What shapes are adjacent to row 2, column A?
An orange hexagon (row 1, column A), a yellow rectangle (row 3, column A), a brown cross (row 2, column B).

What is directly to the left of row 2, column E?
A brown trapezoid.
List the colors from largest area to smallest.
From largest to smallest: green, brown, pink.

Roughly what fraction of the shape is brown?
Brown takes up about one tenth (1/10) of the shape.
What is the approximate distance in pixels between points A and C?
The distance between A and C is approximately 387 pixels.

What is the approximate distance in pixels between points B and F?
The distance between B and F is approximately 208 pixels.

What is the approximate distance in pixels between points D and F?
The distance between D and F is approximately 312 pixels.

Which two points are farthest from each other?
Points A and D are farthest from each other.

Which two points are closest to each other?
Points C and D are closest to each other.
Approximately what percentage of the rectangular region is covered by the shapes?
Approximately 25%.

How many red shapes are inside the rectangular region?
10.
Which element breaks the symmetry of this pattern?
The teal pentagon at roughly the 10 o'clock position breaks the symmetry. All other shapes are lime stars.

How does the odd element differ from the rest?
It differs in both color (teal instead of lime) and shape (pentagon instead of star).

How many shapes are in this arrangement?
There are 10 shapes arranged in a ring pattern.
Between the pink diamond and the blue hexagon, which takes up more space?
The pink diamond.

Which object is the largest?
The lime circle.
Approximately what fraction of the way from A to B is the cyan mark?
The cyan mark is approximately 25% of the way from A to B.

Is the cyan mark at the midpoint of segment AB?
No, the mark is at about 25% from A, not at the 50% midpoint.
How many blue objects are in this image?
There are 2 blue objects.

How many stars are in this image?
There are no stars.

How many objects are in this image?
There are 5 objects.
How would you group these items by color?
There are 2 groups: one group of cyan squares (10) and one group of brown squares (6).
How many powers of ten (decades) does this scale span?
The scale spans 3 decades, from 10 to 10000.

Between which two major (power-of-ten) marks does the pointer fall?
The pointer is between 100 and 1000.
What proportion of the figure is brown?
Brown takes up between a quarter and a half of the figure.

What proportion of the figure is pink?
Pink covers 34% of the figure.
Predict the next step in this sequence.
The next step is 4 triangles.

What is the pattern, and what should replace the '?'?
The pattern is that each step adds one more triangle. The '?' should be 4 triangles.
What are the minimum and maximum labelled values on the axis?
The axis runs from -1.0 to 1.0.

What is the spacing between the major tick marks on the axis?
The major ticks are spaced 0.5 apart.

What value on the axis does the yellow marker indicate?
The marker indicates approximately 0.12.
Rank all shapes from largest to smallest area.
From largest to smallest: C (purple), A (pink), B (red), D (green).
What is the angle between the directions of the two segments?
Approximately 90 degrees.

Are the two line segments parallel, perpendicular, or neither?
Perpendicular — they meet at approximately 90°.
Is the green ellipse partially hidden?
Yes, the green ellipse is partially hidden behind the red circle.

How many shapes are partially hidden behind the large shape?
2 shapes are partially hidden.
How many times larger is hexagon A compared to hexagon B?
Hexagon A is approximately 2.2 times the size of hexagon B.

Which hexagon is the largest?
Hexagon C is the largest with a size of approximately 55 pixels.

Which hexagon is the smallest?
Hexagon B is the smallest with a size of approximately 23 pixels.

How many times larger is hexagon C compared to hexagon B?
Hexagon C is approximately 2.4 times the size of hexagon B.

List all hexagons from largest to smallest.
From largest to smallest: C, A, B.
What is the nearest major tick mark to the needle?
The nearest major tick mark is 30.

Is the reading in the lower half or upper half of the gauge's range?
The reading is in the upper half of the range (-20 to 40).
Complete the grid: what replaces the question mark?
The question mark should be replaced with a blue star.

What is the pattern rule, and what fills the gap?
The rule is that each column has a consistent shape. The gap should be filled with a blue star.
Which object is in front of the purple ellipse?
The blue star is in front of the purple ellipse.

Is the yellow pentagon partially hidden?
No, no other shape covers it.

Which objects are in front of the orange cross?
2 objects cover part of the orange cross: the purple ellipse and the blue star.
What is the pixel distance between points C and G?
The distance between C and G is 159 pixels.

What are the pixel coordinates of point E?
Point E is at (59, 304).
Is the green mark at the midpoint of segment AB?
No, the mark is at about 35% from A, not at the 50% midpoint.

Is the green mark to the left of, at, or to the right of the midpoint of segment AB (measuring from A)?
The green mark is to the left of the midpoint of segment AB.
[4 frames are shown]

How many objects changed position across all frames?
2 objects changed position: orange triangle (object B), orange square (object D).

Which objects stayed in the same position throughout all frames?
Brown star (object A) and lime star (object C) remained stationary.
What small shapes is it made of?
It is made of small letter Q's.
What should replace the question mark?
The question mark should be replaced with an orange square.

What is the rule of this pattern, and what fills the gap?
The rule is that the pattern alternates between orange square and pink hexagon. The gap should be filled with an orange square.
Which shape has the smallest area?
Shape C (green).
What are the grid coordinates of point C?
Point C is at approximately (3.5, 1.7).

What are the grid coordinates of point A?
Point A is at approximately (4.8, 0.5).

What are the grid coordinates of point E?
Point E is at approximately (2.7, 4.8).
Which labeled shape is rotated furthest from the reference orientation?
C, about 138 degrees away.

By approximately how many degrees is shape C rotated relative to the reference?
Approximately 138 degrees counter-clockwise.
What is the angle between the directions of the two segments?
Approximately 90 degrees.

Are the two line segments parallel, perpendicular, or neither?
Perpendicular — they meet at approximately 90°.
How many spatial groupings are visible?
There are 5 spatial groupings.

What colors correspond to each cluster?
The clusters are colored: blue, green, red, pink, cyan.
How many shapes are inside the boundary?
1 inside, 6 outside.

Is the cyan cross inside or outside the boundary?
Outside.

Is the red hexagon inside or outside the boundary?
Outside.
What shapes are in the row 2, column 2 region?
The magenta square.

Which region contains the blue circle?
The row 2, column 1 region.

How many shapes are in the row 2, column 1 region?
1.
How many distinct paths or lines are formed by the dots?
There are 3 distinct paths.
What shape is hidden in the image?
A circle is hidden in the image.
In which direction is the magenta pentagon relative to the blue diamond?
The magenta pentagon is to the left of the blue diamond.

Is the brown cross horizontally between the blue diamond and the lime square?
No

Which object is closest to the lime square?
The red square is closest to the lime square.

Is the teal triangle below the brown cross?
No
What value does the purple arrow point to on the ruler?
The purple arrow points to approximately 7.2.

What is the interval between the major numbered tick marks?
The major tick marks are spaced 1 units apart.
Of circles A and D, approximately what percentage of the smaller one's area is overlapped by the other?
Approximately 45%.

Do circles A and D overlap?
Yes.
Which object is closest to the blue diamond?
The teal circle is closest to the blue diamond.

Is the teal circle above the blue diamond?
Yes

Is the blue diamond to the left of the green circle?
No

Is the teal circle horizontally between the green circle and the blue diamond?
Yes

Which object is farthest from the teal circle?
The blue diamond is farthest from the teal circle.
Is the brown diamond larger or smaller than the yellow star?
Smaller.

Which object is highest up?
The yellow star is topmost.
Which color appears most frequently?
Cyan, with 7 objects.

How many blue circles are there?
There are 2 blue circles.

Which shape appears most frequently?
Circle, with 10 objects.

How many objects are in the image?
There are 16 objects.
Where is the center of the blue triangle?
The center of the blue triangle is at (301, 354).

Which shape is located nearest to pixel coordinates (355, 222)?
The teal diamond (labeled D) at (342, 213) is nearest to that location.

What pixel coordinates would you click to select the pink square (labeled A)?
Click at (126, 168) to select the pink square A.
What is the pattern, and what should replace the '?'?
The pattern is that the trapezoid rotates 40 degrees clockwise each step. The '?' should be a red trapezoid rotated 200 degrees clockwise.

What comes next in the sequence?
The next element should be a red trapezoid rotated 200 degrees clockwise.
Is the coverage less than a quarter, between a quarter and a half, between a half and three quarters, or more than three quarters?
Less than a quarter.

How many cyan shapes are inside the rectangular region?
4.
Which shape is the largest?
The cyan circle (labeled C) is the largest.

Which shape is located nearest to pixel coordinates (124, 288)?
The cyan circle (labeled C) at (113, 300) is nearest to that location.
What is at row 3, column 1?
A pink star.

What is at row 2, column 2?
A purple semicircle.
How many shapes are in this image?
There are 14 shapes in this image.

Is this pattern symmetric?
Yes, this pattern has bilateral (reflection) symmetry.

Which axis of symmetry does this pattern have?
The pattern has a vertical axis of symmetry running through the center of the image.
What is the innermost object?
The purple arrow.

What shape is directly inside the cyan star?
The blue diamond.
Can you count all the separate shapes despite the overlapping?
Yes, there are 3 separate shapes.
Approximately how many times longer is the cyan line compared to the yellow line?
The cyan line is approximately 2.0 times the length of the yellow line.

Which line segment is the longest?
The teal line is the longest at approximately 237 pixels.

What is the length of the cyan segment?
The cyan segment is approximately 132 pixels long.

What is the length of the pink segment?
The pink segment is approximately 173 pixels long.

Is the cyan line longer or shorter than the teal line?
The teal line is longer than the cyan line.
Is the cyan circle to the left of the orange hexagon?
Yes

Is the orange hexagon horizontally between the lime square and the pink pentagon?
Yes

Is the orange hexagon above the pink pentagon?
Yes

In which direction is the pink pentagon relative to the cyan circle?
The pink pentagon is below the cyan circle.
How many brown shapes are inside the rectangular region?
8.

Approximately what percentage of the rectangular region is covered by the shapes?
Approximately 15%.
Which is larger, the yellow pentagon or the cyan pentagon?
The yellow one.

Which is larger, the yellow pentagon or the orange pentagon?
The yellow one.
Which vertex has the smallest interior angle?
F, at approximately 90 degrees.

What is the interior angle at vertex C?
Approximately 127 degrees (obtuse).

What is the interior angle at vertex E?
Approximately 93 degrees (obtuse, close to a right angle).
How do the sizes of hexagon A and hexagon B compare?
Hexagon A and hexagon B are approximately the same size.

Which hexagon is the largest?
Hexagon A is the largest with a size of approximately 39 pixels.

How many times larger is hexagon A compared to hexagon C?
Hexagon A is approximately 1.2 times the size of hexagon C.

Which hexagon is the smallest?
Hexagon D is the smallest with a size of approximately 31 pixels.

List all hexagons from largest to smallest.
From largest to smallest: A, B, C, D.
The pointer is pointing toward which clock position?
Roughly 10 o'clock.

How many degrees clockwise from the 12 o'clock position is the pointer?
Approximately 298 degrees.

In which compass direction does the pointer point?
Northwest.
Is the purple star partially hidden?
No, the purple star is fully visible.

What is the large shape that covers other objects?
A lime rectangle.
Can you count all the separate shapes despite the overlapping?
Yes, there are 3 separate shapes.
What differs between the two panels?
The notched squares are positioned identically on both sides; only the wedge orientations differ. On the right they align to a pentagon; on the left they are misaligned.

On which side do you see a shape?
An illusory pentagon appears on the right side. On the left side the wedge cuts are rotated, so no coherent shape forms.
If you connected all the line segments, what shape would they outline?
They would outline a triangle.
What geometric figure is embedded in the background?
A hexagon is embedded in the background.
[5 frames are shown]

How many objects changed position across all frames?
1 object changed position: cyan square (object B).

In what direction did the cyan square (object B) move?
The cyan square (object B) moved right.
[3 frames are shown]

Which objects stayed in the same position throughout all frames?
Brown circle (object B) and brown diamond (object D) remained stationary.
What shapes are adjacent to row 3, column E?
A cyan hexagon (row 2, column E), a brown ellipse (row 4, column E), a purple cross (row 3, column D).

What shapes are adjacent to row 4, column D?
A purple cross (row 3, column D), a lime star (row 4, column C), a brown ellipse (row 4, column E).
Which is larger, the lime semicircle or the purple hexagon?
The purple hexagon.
+ + + +
The problem:
Find the string "shown" in the records, then copy each line where it occurs.

Result:
[4 frames are shown]
[5 frames are shown]
[3 frames are shown]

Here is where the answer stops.